* _To do_: Transcribe the entries that follow exactly as they appear, minus pictures.

[Entries from a dataset]

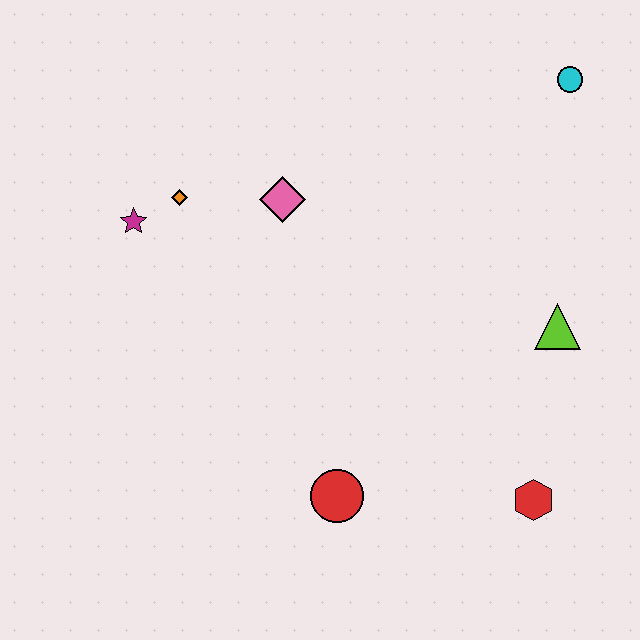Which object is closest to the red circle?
The red hexagon is closest to the red circle.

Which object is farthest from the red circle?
The cyan circle is farthest from the red circle.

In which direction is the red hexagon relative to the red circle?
The red hexagon is to the right of the red circle.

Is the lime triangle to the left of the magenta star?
No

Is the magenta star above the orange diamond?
No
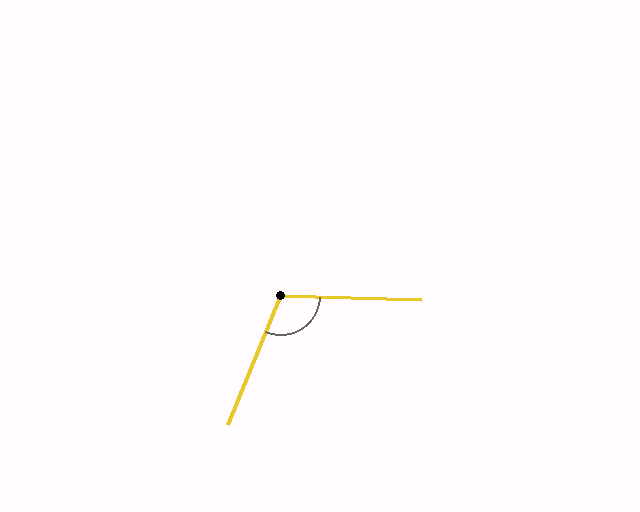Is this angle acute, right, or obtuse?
It is obtuse.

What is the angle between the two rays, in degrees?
Approximately 111 degrees.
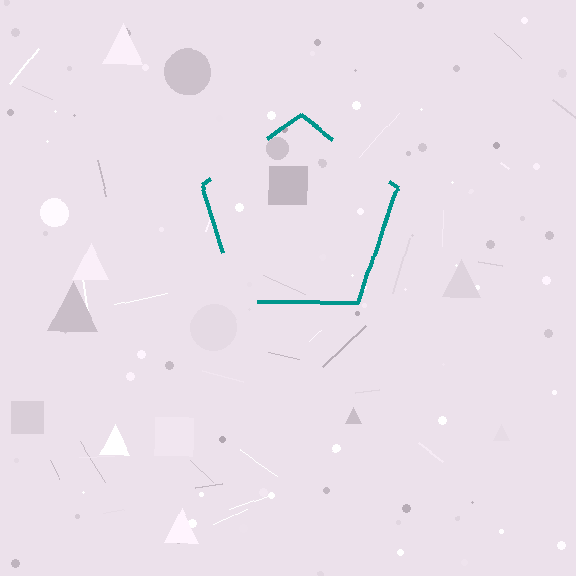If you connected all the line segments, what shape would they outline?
They would outline a pentagon.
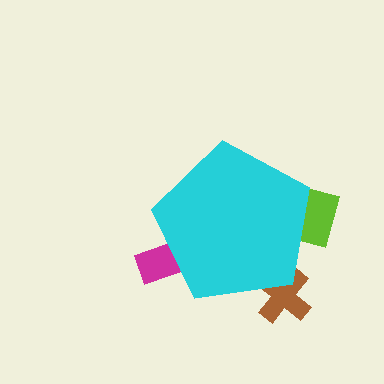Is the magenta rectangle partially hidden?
Yes, the magenta rectangle is partially hidden behind the cyan pentagon.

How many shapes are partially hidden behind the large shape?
3 shapes are partially hidden.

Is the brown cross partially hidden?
Yes, the brown cross is partially hidden behind the cyan pentagon.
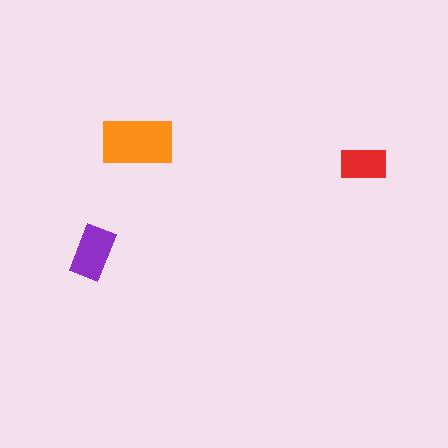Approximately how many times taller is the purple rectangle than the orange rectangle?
About 1.5 times taller.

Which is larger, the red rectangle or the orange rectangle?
The orange one.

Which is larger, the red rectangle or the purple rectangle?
The purple one.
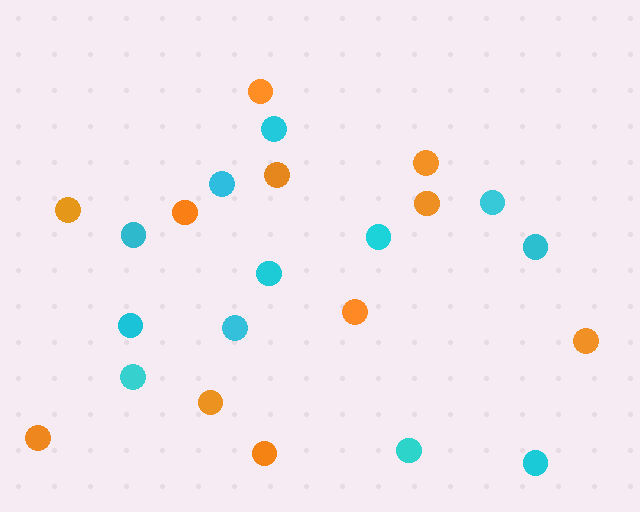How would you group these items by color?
There are 2 groups: one group of cyan circles (12) and one group of orange circles (11).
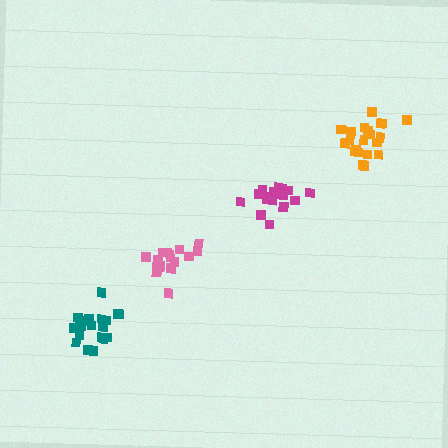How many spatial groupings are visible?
There are 4 spatial groupings.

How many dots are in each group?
Group 1: 21 dots, Group 2: 20 dots, Group 3: 17 dots, Group 4: 17 dots (75 total).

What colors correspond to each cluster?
The clusters are colored: orange, teal, magenta, pink.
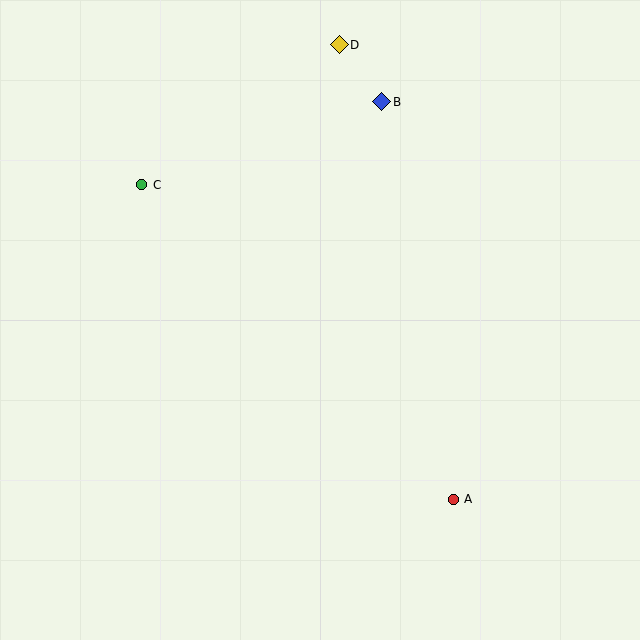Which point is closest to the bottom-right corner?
Point A is closest to the bottom-right corner.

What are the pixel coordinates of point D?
Point D is at (339, 45).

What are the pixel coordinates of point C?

* _Problem solution_:
Which object is closest to the red circle?
The red hexagon is closest to the red circle.

Which object is farthest from the red circle?
The cyan circle is farthest from the red circle.

In which direction is the red hexagon relative to the red circle?
The red hexagon is to the right of the red circle.

Is the lime triangle to the left of the magenta star?
No

Is the magenta star above the orange diamond?
No
Is this angle acute, right, or obtuse?
It is obtuse.

What is the angle between the two rays, in degrees?
Approximately 111 degrees.
If you connected all the line segments, what shape would they outline?
They would outline a pentagon.
Is the magenta rectangle partially hidden?
Yes, the magenta rectangle is partially hidden behind the cyan pentagon.

How many shapes are partially hidden behind the large shape?
3 shapes are partially hidden.

Is the brown cross partially hidden?
Yes, the brown cross is partially hidden behind the cyan pentagon.
Approximately how many times taller is the purple rectangle than the orange rectangle?
About 1.5 times taller.

Which is larger, the red rectangle or the orange rectangle?
The orange one.

Which is larger, the red rectangle or the purple rectangle?
The purple one.
How would you group these items by color?
There are 2 groups: one group of cyan circles (12) and one group of orange circles (11).
How many spatial groupings are visible?
There are 4 spatial groupings.

How many dots are in each group?
Group 1: 21 dots, Group 2: 20 dots, Group 3: 17 dots, Group 4: 17 dots (75 total).

What colors correspond to each cluster?
The clusters are colored: orange, teal, magenta, pink.
Which point is closest to the bottom-right corner?
Point A is closest to the bottom-right corner.

What are the pixel coordinates of point D?
Point D is at (339, 45).

What are the pixel coordinates of point C?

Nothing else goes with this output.